[BEGIN Dataset rows]

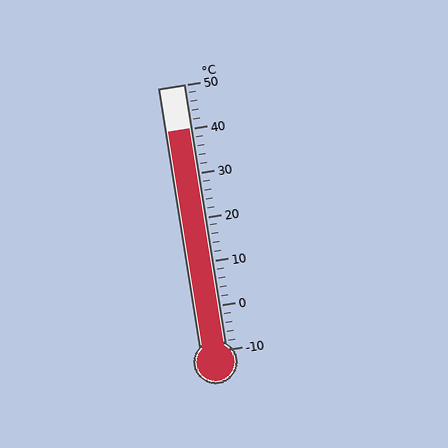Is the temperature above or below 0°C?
The temperature is above 0°C.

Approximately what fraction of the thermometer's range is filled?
The thermometer is filled to approximately 85% of its range.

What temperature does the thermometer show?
The thermometer shows approximately 40°C.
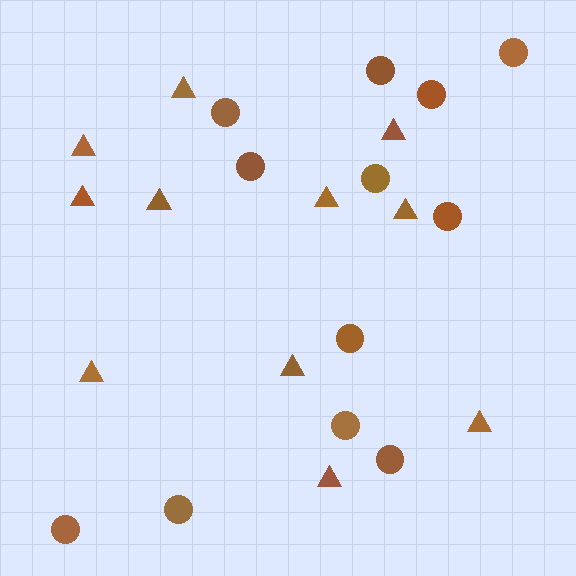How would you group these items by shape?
There are 2 groups: one group of triangles (11) and one group of circles (12).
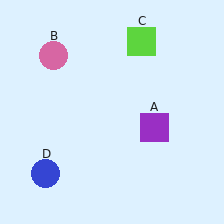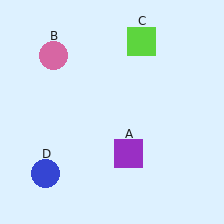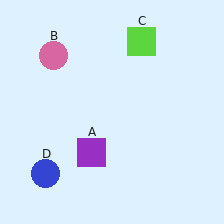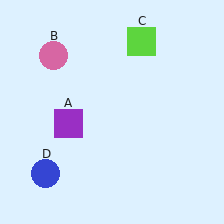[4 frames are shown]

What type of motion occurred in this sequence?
The purple square (object A) rotated clockwise around the center of the scene.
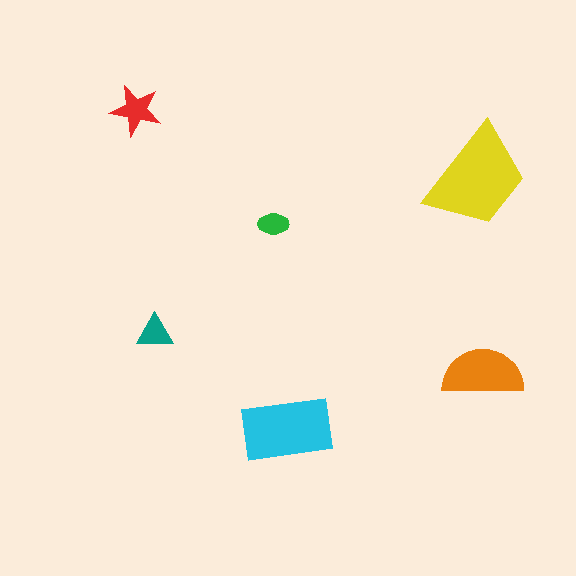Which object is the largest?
The yellow trapezoid.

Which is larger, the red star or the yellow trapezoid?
The yellow trapezoid.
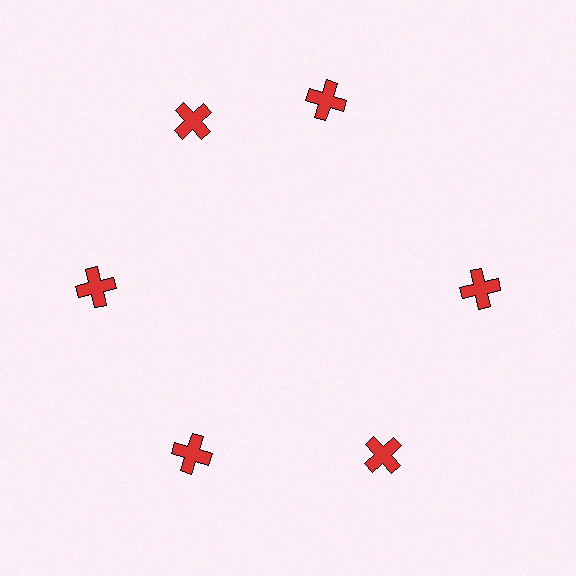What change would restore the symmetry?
The symmetry would be restored by rotating it back into even spacing with its neighbors so that all 6 crosses sit at equal angles and equal distance from the center.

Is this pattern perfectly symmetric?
No. The 6 red crosses are arranged in a ring, but one element near the 1 o'clock position is rotated out of alignment along the ring, breaking the 6-fold rotational symmetry.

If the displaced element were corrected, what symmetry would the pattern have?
It would have 6-fold rotational symmetry — the pattern would map onto itself every 60 degrees.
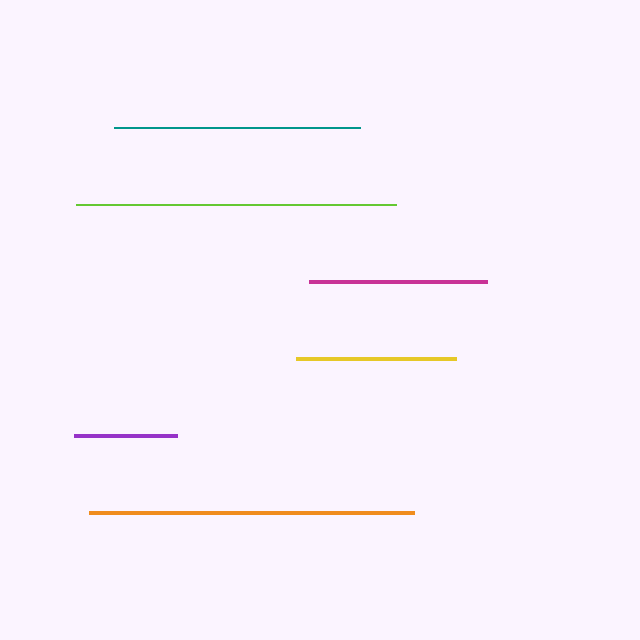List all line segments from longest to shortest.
From longest to shortest: orange and lime (about equal), teal, magenta, yellow, purple.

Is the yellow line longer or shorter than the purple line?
The yellow line is longer than the purple line.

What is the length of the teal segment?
The teal segment is approximately 246 pixels long.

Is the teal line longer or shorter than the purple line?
The teal line is longer than the purple line.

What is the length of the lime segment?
The lime segment is approximately 321 pixels long.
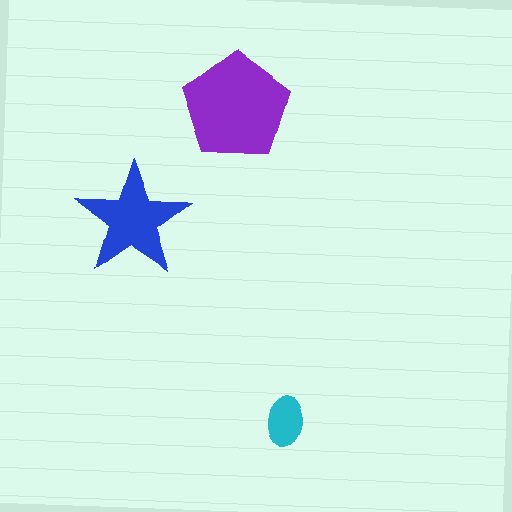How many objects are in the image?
There are 3 objects in the image.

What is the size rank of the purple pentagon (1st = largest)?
1st.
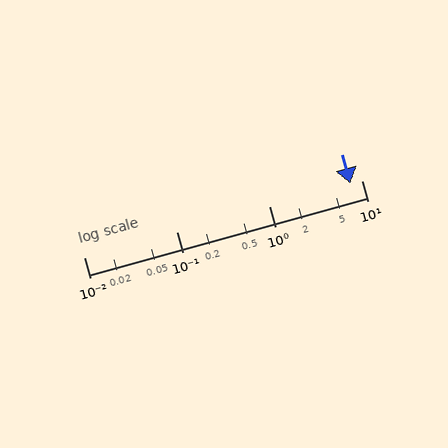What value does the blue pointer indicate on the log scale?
The pointer indicates approximately 7.6.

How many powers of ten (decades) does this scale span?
The scale spans 3 decades, from 0.01 to 10.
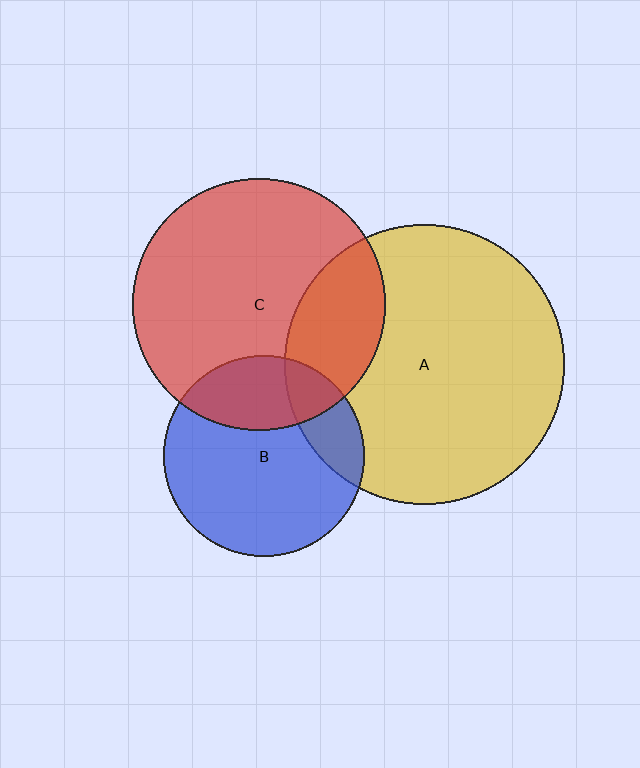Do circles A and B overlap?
Yes.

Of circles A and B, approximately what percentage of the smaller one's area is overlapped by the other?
Approximately 20%.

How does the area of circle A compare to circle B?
Approximately 1.9 times.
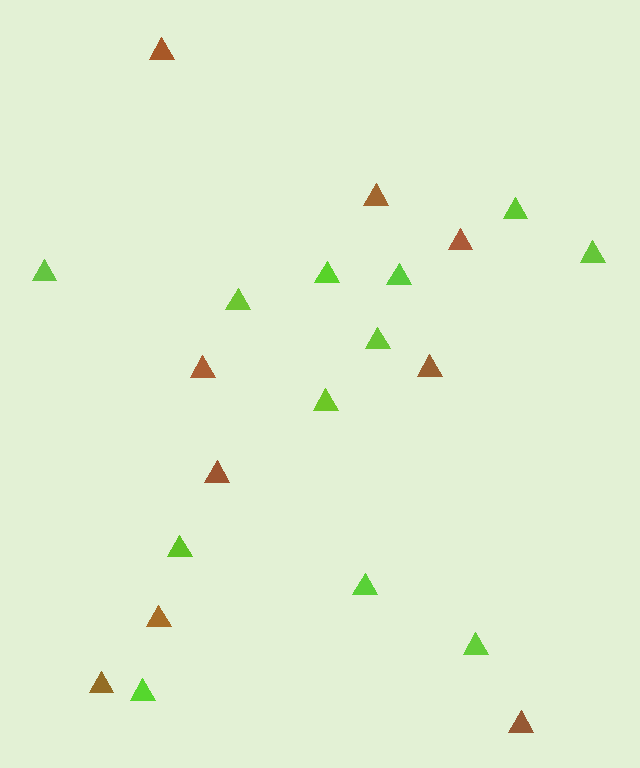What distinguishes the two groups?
There are 2 groups: one group of brown triangles (9) and one group of lime triangles (12).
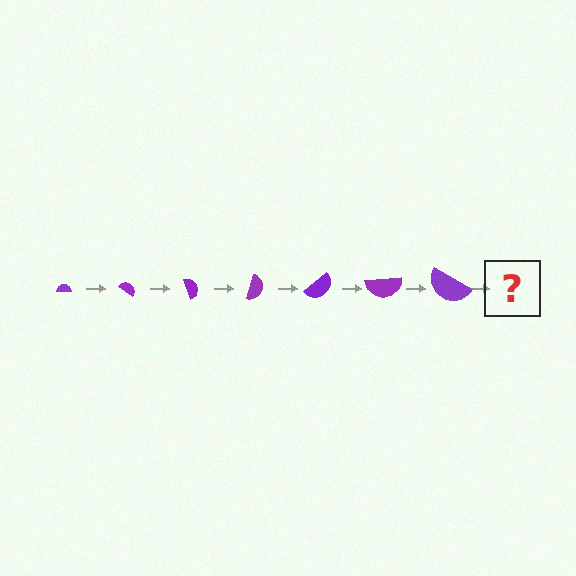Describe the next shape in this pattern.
It should be a semicircle, larger than the previous one and rotated 245 degrees clockwise from the start.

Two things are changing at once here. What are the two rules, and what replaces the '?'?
The two rules are that the semicircle grows larger each step and it rotates 35 degrees clockwise each step. The '?' should be a semicircle, larger than the previous one and rotated 245 degrees clockwise from the start.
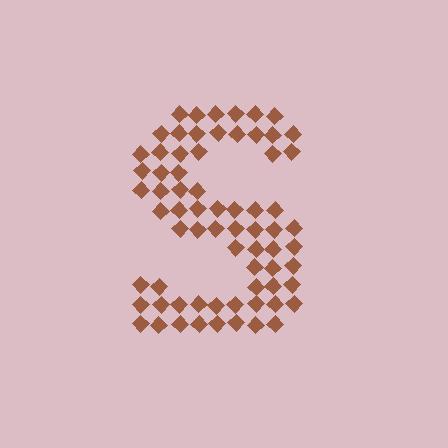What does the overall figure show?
The overall figure shows the letter S.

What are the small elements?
The small elements are diamonds.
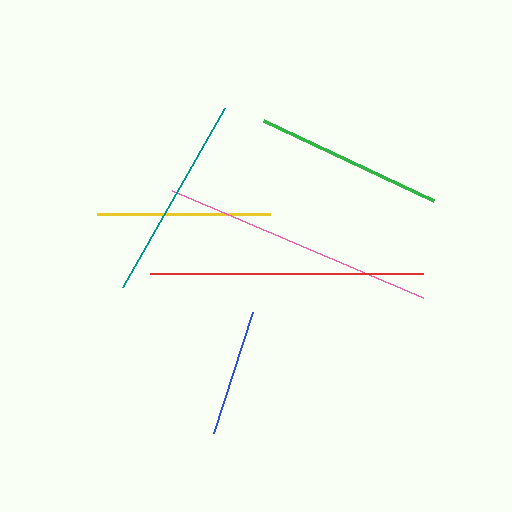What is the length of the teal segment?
The teal segment is approximately 206 pixels long.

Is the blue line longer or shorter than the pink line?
The pink line is longer than the blue line.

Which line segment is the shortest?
The blue line is the shortest at approximately 127 pixels.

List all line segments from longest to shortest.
From longest to shortest: red and pink (about equal), teal and green (about equal), yellow, blue.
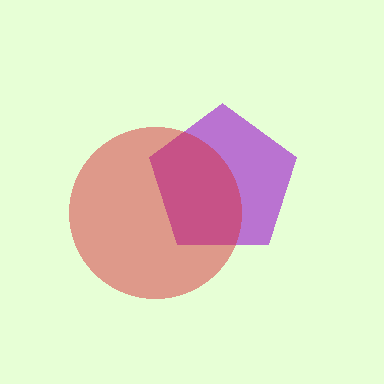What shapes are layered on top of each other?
The layered shapes are: a purple pentagon, a red circle.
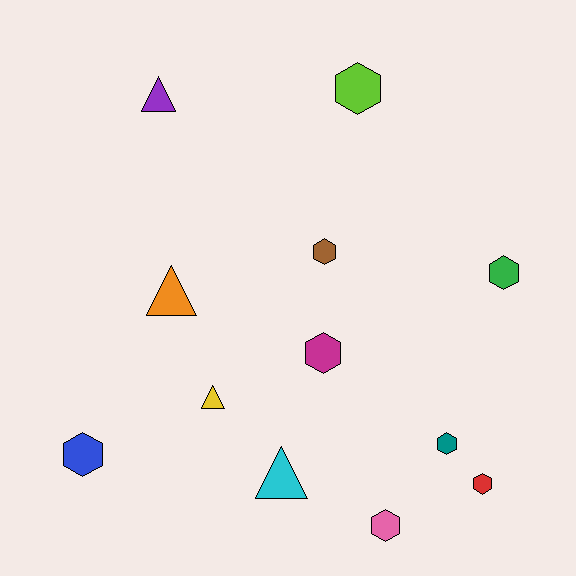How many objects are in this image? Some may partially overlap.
There are 12 objects.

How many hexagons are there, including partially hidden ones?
There are 8 hexagons.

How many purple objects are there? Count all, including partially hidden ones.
There is 1 purple object.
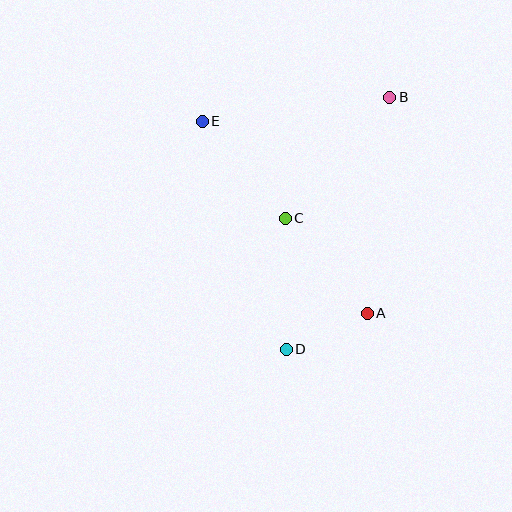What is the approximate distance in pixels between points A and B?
The distance between A and B is approximately 217 pixels.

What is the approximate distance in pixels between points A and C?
The distance between A and C is approximately 125 pixels.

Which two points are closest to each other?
Points A and D are closest to each other.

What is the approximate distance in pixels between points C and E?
The distance between C and E is approximately 128 pixels.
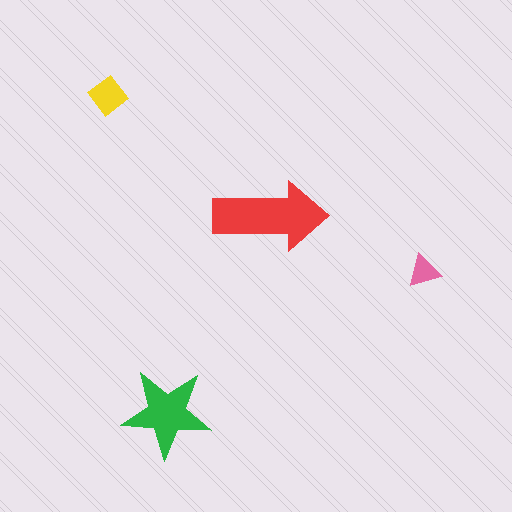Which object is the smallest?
The pink triangle.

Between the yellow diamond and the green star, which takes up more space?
The green star.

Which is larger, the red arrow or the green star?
The red arrow.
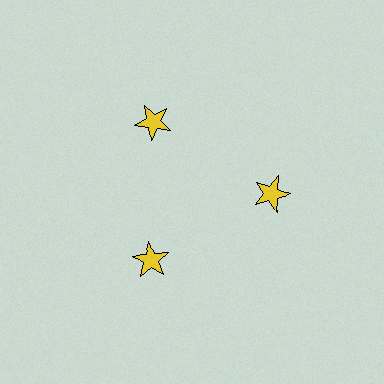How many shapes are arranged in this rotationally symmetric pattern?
There are 3 shapes, arranged in 3 groups of 1.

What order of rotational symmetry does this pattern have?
This pattern has 3-fold rotational symmetry.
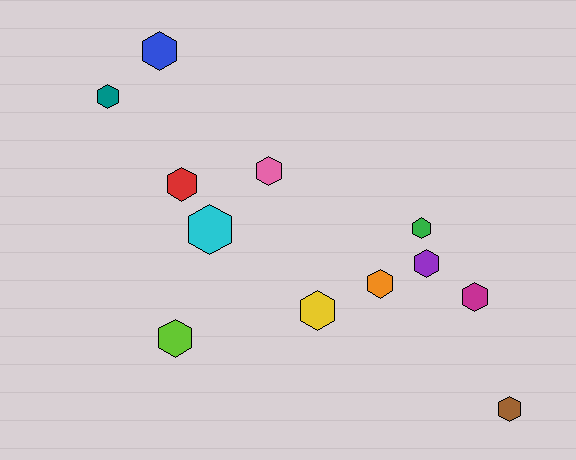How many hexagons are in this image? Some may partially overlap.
There are 12 hexagons.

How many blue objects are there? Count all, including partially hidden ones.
There is 1 blue object.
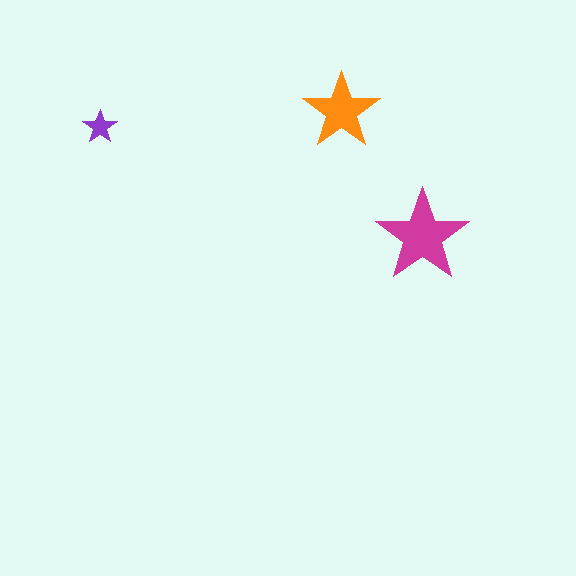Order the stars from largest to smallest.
the magenta one, the orange one, the purple one.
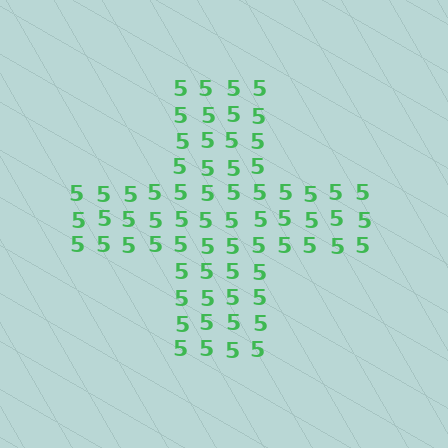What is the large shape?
The large shape is a cross.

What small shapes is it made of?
It is made of small digit 5's.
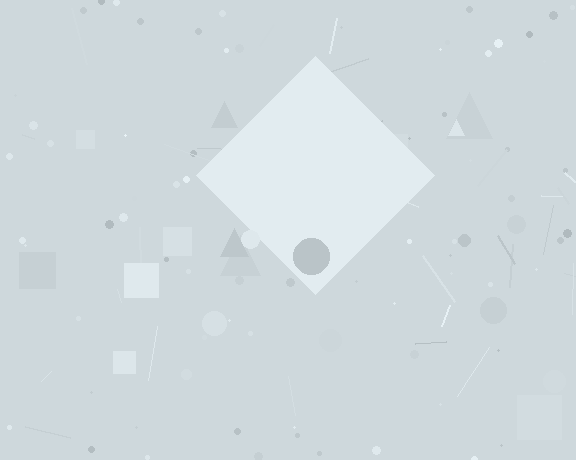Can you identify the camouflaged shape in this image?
The camouflaged shape is a diamond.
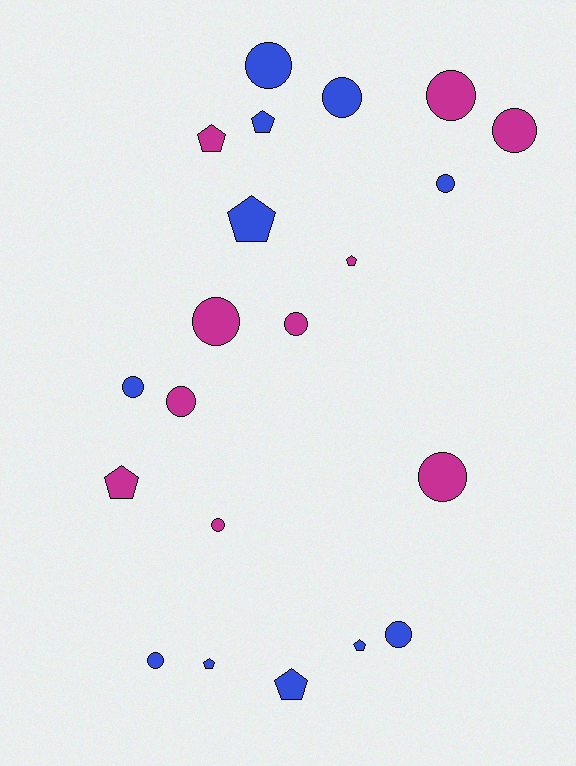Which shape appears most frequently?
Circle, with 13 objects.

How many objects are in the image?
There are 21 objects.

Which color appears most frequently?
Blue, with 11 objects.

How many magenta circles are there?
There are 7 magenta circles.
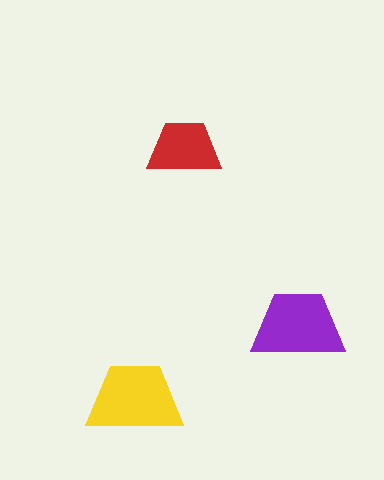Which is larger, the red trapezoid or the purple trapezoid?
The purple one.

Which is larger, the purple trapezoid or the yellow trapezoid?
The yellow one.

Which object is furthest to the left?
The yellow trapezoid is leftmost.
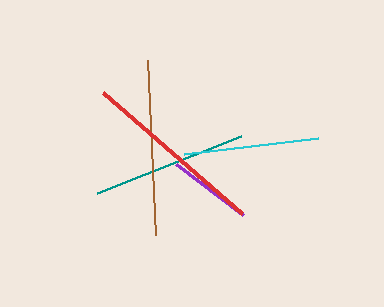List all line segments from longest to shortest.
From longest to shortest: red and brown (about equal), teal, cyan, purple.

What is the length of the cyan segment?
The cyan segment is approximately 135 pixels long.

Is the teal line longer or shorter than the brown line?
The brown line is longer than the teal line.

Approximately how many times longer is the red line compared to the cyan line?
The red line is approximately 1.4 times the length of the cyan line.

[END Dataset rows]

◆ **Task details**:
Copy every line of the data word for word, omitting the images.

◆ **Finished exercise**:
Is the temperature above or below 0°C?
The temperature is above 0°C.

Approximately what fraction of the thermometer's range is filled?
The thermometer is filled to approximately 85% of its range.

What temperature does the thermometer show?
The thermometer shows approximately 40°C.
How would you group these items by shape?
There are 2 groups: one group of triangles (11) and one group of circles (12).
[4 frames are shown]

What type of motion occurred in this sequence?
The purple square (object A) rotated clockwise around the center of the scene.
Which object is the largest?
The yellow trapezoid.

Which is larger, the red star or the yellow trapezoid?
The yellow trapezoid.
What change would restore the symmetry?
The symmetry would be restored by rotating it back into even spacing with its neighbors so that all 6 crosses sit at equal angles and equal distance from the center.

Is this pattern perfectly symmetric?
No. The 6 red crosses are arranged in a ring, but one element near the 1 o'clock position is rotated out of alignment along the ring, breaking the 6-fold rotational symmetry.

If the displaced element were corrected, what symmetry would the pattern have?
It would have 6-fold rotational symmetry — the pattern would map onto itself every 60 degrees.
List all line segments from longest to shortest.
From longest to shortest: orange and lime (about equal), teal, magenta, yellow, purple.

Is the yellow line longer or shorter than the purple line?
The yellow line is longer than the purple line.

What is the length of the teal segment?
The teal segment is approximately 246 pixels long.

Is the teal line longer or shorter than the purple line?
The teal line is longer than the purple line.

What is the length of the lime segment?
The lime segment is approximately 321 pixels long.
How many objects are in the image?
There are 3 objects in the image.

What is the size rank of the purple pentagon (1st = largest)?
1st.
What value does the blue pointer indicate on the log scale?
The pointer indicates approximately 7.6.

How many powers of ten (decades) does this scale span?
The scale spans 3 decades, from 0.01 to 10.
Do circles A and B overlap?
Yes.

Of circles A and B, approximately what percentage of the smaller one's area is overlapped by the other?
Approximately 20%.

How does the area of circle A compare to circle B?
Approximately 1.9 times.
What distinguishes the two groups?
There are 2 groups: one group of brown triangles (9) and one group of lime triangles (12).
Describe the next shape in this pattern.
It should be a semicircle, larger than the previous one and rotated 245 degrees clockwise from the start.

Two things are changing at once here. What are the two rules, and what replaces the '?'?
The two rules are that the semicircle grows larger each step and it rotates 35 degrees clockwise each step. The '?' should be a semicircle, larger than the previous one and rotated 245 degrees clockwise from the start.
What does the overall figure show?
The overall figure shows the letter S.

What are the small elements?
The small elements are diamonds.
What is the length of the teal segment?
The teal segment is approximately 206 pixels long.

Is the blue line longer or shorter than the pink line?
The pink line is longer than the blue line.

Which line segment is the shortest?
The blue line is the shortest at approximately 127 pixels.

List all line segments from longest to shortest.
From longest to shortest: red and pink (about equal), teal and green (about equal), yellow, blue.
What shapes are layered on top of each other?
The layered shapes are: a purple pentagon, a red circle.
How many objects are in this image? Some may partially overlap.
There are 12 objects.

How many hexagons are there, including partially hidden ones?
There are 8 hexagons.

How many purple objects are there? Count all, including partially hidden ones.
There is 1 purple object.
What is the approximate distance in pixels between points A and B?
The distance between A and B is approximately 217 pixels.

What is the approximate distance in pixels between points A and C?
The distance between A and C is approximately 125 pixels.

Which two points are closest to each other?
Points A and D are closest to each other.

What is the approximate distance in pixels between points C and E?
The distance between C and E is approximately 128 pixels.
Which object is the smallest?
The pink triangle.

Between the yellow diamond and the green star, which takes up more space?
The green star.

Which is larger, the red arrow or the green star?
The red arrow.
How many shapes are arranged in this rotationally symmetric pattern?
There are 3 shapes, arranged in 3 groups of 1.

What order of rotational symmetry does this pattern have?
This pattern has 3-fold rotational symmetry.
How many hexagons are in this image? Some may partially overlap.
There are 12 hexagons.

How many blue objects are there? Count all, including partially hidden ones.
There is 1 blue object.
Order the stars from largest to smallest.
the magenta one, the orange one, the purple one.
What is the large shape?
The large shape is a cross.

What small shapes is it made of?
It is made of small digit 5's.
Can you identify the camouflaged shape in this image?
The camouflaged shape is a diamond.
Which shape appears most frequently?
Circle, with 13 objects.

How many objects are in the image?
There are 21 objects.

Which color appears most frequently?
Blue, with 11 objects.

How many magenta circles are there?
There are 7 magenta circles.
Which is larger, the red trapezoid or the purple trapezoid?
The purple one.

Which is larger, the purple trapezoid or the yellow trapezoid?
The yellow one.

Which object is furthest to the left?
The yellow trapezoid is leftmost.
List all line segments from longest to shortest.
From longest to shortest: red and brown (about equal), teal, cyan, purple.

What is the length of the cyan segment?
The cyan segment is approximately 135 pixels long.

Is the teal line longer or shorter than the brown line?
The brown line is longer than the teal line.

Approximately how many times longer is the red line compared to the cyan line?
The red line is approximately 1.4 times the length of the cyan line.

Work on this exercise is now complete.